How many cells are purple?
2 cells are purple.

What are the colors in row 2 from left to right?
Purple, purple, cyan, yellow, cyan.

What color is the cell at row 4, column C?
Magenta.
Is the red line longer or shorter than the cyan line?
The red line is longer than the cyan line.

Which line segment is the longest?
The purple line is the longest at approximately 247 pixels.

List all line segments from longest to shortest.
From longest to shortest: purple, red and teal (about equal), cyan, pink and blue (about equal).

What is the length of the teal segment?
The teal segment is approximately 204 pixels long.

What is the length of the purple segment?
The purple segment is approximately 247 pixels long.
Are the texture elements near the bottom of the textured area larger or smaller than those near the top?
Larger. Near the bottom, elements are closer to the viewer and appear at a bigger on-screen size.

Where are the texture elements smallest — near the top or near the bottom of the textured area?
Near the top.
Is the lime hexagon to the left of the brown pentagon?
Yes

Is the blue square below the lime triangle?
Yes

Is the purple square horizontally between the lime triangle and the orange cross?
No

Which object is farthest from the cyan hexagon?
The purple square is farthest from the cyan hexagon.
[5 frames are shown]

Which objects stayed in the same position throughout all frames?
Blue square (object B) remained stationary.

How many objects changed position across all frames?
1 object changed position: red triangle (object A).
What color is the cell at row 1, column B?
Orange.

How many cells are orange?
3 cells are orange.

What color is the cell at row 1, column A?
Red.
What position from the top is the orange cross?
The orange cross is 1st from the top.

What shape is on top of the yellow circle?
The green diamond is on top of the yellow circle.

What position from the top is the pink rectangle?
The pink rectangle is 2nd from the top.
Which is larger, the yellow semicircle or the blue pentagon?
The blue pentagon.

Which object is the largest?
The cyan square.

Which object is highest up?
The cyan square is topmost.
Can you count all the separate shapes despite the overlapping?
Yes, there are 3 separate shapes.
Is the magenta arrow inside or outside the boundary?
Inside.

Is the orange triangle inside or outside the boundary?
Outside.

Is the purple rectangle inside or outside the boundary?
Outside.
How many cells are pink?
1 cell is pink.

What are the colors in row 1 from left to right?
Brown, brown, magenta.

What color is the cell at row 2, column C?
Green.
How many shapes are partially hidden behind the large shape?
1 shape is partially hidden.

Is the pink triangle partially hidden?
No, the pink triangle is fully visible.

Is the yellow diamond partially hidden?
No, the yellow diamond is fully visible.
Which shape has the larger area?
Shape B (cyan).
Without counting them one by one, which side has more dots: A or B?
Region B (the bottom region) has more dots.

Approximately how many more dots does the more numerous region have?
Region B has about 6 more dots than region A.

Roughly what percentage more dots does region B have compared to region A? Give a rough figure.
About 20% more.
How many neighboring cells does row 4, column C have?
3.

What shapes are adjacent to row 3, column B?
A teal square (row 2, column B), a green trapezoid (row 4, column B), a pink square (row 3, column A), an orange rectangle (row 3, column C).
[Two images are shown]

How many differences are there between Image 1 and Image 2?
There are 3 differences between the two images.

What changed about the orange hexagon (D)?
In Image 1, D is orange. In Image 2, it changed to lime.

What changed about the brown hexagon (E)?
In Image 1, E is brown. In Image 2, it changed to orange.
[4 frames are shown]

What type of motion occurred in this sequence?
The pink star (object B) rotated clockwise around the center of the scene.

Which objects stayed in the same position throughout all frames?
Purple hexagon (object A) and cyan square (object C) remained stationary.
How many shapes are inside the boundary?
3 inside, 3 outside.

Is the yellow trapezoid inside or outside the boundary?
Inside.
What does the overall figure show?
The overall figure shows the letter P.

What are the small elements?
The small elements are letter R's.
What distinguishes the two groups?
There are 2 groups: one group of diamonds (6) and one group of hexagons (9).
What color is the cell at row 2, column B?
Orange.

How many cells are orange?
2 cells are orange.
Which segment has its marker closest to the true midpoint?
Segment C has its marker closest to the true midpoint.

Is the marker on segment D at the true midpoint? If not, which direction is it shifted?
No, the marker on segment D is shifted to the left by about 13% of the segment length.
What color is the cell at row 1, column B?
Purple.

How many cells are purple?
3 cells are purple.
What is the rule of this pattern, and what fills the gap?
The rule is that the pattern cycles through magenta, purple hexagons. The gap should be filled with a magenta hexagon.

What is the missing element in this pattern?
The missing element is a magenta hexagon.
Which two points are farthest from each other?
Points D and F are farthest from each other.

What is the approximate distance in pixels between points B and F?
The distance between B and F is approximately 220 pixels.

:: Exercise brief ::
Set down the material exactly, keeping every line.

:: Answer to this problem ::
How many cells are purple?
2 cells are purple.

What are the colors in row 2 from left to right?
Purple, purple, cyan, yellow, cyan.

What color is the cell at row 4, column C?
Magenta.
Is the red line longer or shorter than the cyan line?
The red line is longer than the cyan line.

Which line segment is the longest?
The purple line is the longest at approximately 247 pixels.

List all line segments from longest to shortest.
From longest to shortest: purple, red and teal (about equal), cyan, pink and blue (about equal).

What is the length of the teal segment?
The teal segment is approximately 204 pixels long.

What is the length of the purple segment?
The purple segment is approximately 247 pixels long.
Are the texture elements near the bottom of the textured area larger or smaller than those near the top?
Larger. Near the bottom, elements are closer to the viewer and appear at a bigger on-screen size.

Where are the texture elements smallest — near the top or near the bottom of the textured area?
Near the top.
Is the lime hexagon to the left of the brown pentagon?
Yes

Is the blue square below the lime triangle?
Yes

Is the purple square horizontally between the lime triangle and the orange cross?
No

Which object is farthest from the cyan hexagon?
The purple square is farthest from the cyan hexagon.
[5 frames are shown]

Which objects stayed in the same position throughout all frames?
Blue square (object B) remained stationary.

How many objects changed position across all frames?
1 object changed position: red triangle (object A).
What color is the cell at row 1, column B?
Orange.

How many cells are orange?
3 cells are orange.

What color is the cell at row 1, column A?
Red.
What position from the top is the orange cross?
The orange cross is 1st from the top.

What shape is on top of the yellow circle?
The green diamond is on top of the yellow circle.

What position from the top is the pink rectangle?
The pink rectangle is 2nd from the top.
Which is larger, the yellow semicircle or the blue pentagon?
The blue pentagon.

Which object is the largest?
The cyan square.

Which object is highest up?
The cyan square is topmost.
Can you count all the separate shapes despite the overlapping?
Yes, there are 3 separate shapes.
Is the magenta arrow inside or outside the boundary?
Inside.

Is the orange triangle inside or outside the boundary?
Outside.

Is the purple rectangle inside or outside the boundary?
Outside.
How many cells are pink?
1 cell is pink.

What are the colors in row 1 from left to right?
Brown, brown, magenta.

What color is the cell at row 2, column C?
Green.
How many shapes are partially hidden behind the large shape?
1 shape is partially hidden.

Is the pink triangle partially hidden?
No, the pink triangle is fully visible.

Is the yellow diamond partially hidden?
No, the yellow diamond is fully visible.
Which shape has the larger area?
Shape B (cyan).
Without counting them one by one, which side has more dots: A or B?
Region B (the bottom region) has more dots.

Approximately how many more dots does the more numerous region have?
Region B has about 6 more dots than region A.

Roughly what percentage more dots does region B have compared to region A? Give a rough figure.
About 20% more.
How many neighboring cells does row 4, column C have?
3.

What shapes are adjacent to row 3, column B?
A teal square (row 2, column B), a green trapezoid (row 4, column B), a pink square (row 3, column A), an orange rectangle (row 3, column C).
[Two images are shown]

How many differences are there between Image 1 and Image 2?
There are 3 differences between the two images.

What changed about the orange hexagon (D)?
In Image 1, D is orange. In Image 2, it changed to lime.

What changed about the brown hexagon (E)?
In Image 1, E is brown. In Image 2, it changed to orange.
[4 frames are shown]

What type of motion occurred in this sequence?
The pink star (object B) rotated clockwise around the center of the scene.

Which objects stayed in the same position throughout all frames?
Purple hexagon (object A) and cyan square (object C) remained stationary.
How many shapes are inside the boundary?
3 inside, 3 outside.

Is the yellow trapezoid inside or outside the boundary?
Inside.
What does the overall figure show?
The overall figure shows the letter P.

What are the small elements?
The small elements are letter R's.
What distinguishes the two groups?
There are 2 groups: one group of diamonds (6) and one group of hexagons (9).
What color is the cell at row 2, column B?
Orange.

How many cells are orange?
2 cells are orange.
Which segment has its marker closest to the true midpoint?
Segment C has its marker closest to the true midpoint.

Is the marker on segment D at the true midpoint? If not, which direction is it shifted?
No, the marker on segment D is shifted to the left by about 13% of the segment length.
What color is the cell at row 1, column B?
Purple.

How many cells are purple?
3 cells are purple.
What is the rule of this pattern, and what fills the gap?
The rule is that the pattern cycles through magenta, purple hexagons. The gap should be filled with a magenta hexagon.

What is the missing element in this pattern?
The missing element is a magenta hexagon.
Which two points are farthest from each other?
Points D and F are farthest from each other.

What is the approximate distance in pixels between points B and F?
The distance between B and F is approximately 220 pixels.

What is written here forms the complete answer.